Output exactly, and only, the lines from the line containing "[3 frames are shown]" through the line containing "List the shapes", both included.
begin Material for this task
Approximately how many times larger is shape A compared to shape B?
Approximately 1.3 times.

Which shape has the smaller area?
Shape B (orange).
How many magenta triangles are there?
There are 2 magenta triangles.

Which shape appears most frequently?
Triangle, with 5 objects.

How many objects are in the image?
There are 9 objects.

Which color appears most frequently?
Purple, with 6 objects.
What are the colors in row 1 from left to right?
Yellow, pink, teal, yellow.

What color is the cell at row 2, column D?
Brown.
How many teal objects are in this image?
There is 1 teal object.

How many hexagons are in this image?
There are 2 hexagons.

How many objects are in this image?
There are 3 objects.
end Material for this task
begin Material for this task
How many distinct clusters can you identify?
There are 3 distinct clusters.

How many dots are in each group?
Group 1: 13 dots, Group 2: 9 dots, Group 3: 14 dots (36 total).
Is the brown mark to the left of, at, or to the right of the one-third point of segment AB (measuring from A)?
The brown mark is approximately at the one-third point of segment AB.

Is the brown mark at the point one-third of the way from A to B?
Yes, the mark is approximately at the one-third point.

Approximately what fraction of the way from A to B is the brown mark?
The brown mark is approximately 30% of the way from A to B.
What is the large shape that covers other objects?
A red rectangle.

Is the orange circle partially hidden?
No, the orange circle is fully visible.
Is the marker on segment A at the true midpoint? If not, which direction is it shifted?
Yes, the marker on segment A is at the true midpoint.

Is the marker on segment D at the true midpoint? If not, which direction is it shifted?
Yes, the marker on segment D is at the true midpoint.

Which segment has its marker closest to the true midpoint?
end Material for this task
begin Material for this task
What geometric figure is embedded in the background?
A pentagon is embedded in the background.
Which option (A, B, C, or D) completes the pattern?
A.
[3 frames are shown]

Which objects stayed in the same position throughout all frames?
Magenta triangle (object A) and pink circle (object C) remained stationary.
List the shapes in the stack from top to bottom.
end Material for this task
Output for this task:
[3 frames are shown]

Which objects stayed in the same position throughout all frames?
Magenta triangle (object A) and pink circle (object C) remained stationary.
List the shapes in the stack from top to bottom.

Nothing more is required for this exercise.